Dataset entries:
>> begin

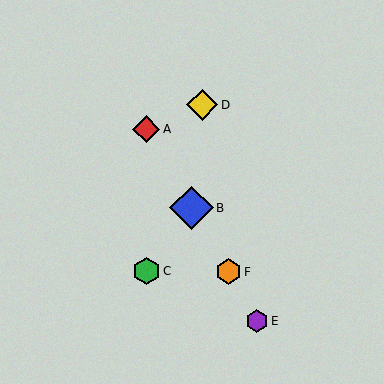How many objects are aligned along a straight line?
4 objects (A, B, E, F) are aligned along a straight line.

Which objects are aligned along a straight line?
Objects A, B, E, F are aligned along a straight line.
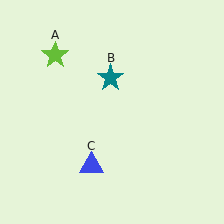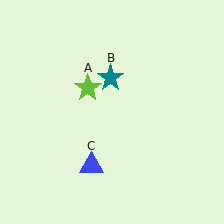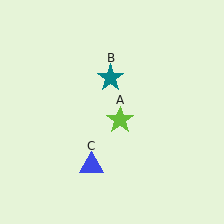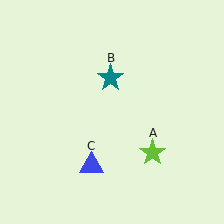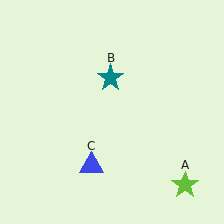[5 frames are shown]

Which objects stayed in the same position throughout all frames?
Teal star (object B) and blue triangle (object C) remained stationary.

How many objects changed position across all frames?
1 object changed position: lime star (object A).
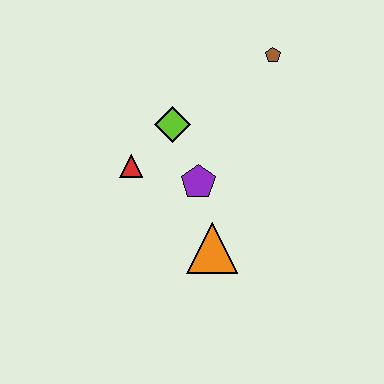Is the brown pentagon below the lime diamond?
No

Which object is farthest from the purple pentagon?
The brown pentagon is farthest from the purple pentagon.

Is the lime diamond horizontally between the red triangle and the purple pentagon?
Yes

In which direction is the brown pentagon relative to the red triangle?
The brown pentagon is to the right of the red triangle.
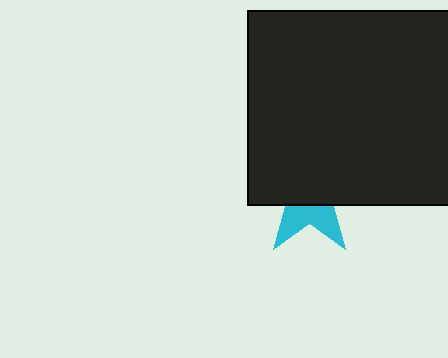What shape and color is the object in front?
The object in front is a black rectangle.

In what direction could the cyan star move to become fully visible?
The cyan star could move down. That would shift it out from behind the black rectangle entirely.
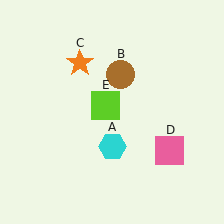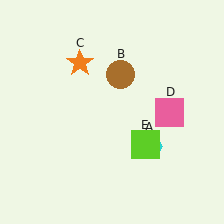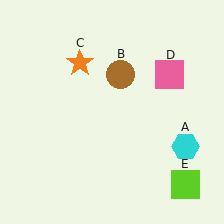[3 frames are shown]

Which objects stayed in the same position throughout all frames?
Brown circle (object B) and orange star (object C) remained stationary.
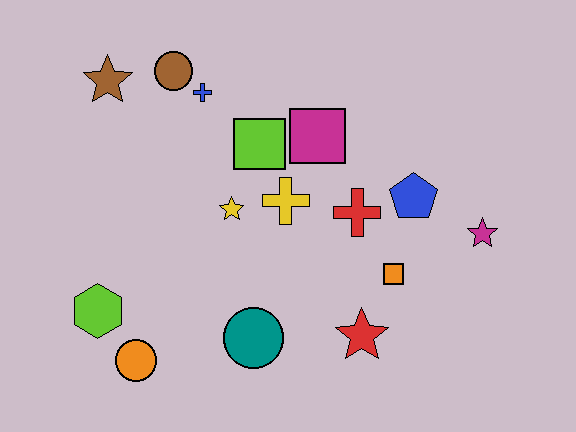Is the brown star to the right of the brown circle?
No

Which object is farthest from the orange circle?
The magenta star is farthest from the orange circle.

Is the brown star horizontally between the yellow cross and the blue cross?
No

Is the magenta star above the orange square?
Yes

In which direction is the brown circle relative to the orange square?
The brown circle is to the left of the orange square.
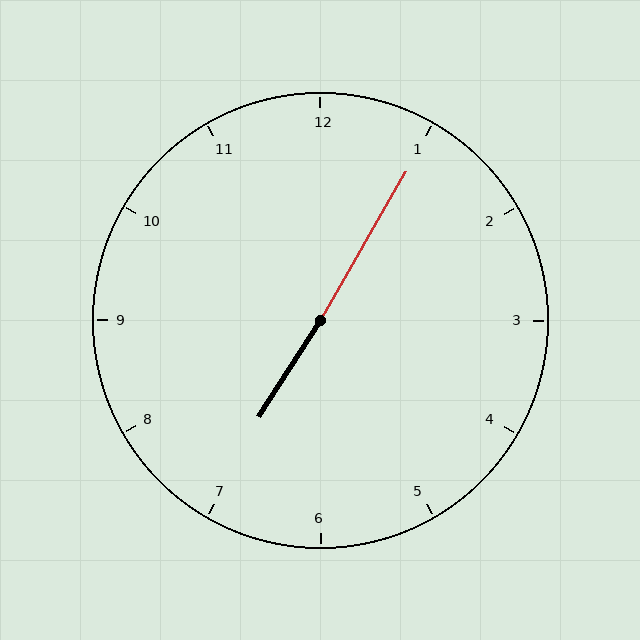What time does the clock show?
7:05.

>> end

■ **Written instruction**
Return each line from the material above exactly, but not the pictures.

■ **Response to the task**
How many objects are aligned along a straight line?
4 objects (A, B, E, F) are aligned along a straight line.

Which objects are aligned along a straight line?
Objects A, B, E, F are aligned along a straight line.
[5 frames are shown]

Which objects stayed in the same position throughout all frames?
Teal star (object B) and blue triangle (object C) remained stationary.

How many objects changed position across all frames?
1 object changed position: lime star (object A).
Is the brown pentagon below the lime diamond?
No

Which object is farthest from the purple pentagon?
The brown pentagon is farthest from the purple pentagon.

Is the lime diamond horizontally between the red triangle and the purple pentagon?
Yes

In which direction is the brown pentagon relative to the red triangle?
The brown pentagon is to the right of the red triangle.
What shape and color is the object in front?
The object in front is a black rectangle.

In what direction could the cyan star move to become fully visible?
The cyan star could move down. That would shift it out from behind the black rectangle entirely.
[3 frames are shown]

Which objects stayed in the same position throughout all frames?
Brown circle (object B) and orange star (object C) remained stationary.
Is the brown star to the right of the brown circle?
No

Which object is farthest from the orange circle?
The magenta star is farthest from the orange circle.

Is the brown star horizontally between the yellow cross and the blue cross?
No

Is the magenta star above the orange square?
Yes

In which direction is the brown circle relative to the orange square?
The brown circle is to the left of the orange square.
What time does the clock show?
7:05.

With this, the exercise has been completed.